_Description of the task_: Everything from the line containing "Is the blue" through the last line of the data below is to be retyped exactly, apart from the pictures.

_Material for this exercise_:
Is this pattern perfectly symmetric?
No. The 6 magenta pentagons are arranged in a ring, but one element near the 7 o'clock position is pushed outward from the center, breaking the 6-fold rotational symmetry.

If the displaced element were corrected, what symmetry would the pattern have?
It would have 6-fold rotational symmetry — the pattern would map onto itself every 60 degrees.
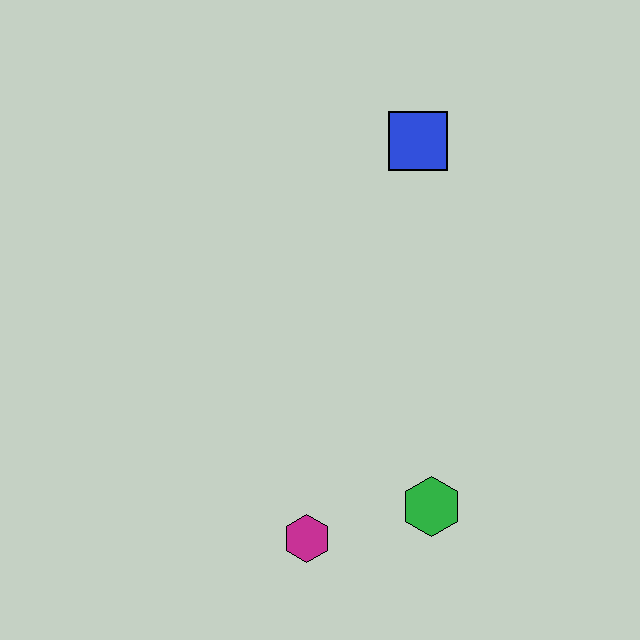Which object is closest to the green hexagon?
The magenta hexagon is closest to the green hexagon.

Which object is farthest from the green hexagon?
The blue square is farthest from the green hexagon.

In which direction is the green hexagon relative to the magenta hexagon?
The green hexagon is to the right of the magenta hexagon.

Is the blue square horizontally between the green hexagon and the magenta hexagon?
Yes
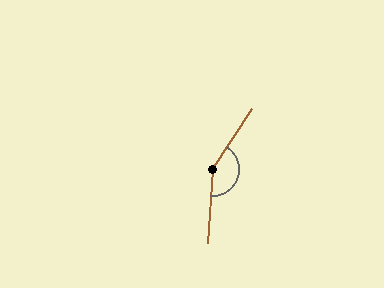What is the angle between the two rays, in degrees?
Approximately 150 degrees.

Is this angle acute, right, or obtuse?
It is obtuse.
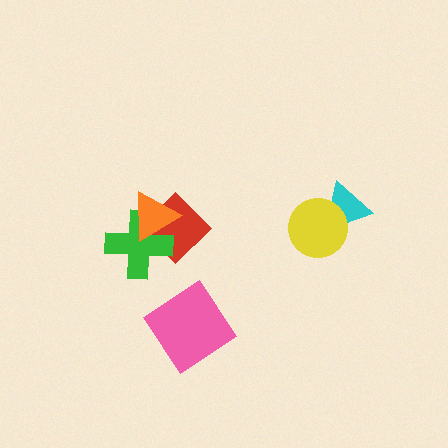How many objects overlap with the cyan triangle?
1 object overlaps with the cyan triangle.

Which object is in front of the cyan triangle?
The yellow circle is in front of the cyan triangle.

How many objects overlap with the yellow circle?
1 object overlaps with the yellow circle.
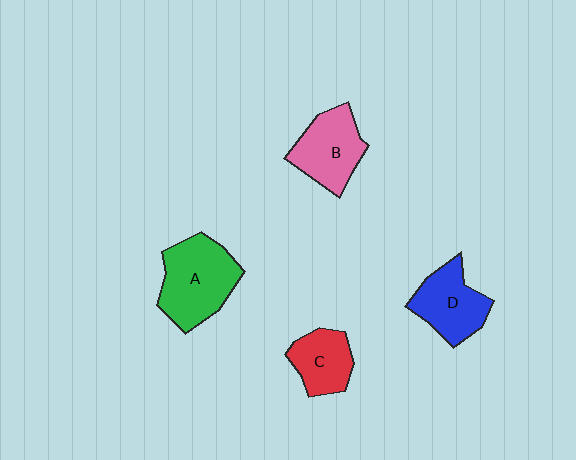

_Output for this exercise_:
Is the blue square horizontally between the green hexagon and the magenta hexagon?
Yes
What is the angle between the two rays, in degrees?
Approximately 150 degrees.

Is this angle acute, right, or obtuse?
It is obtuse.
How many objects overlap with the cyan triangle?
1 object overlaps with the cyan triangle.

Which object is in front of the cyan triangle?
The yellow circle is in front of the cyan triangle.

How many objects overlap with the yellow circle?
1 object overlaps with the yellow circle.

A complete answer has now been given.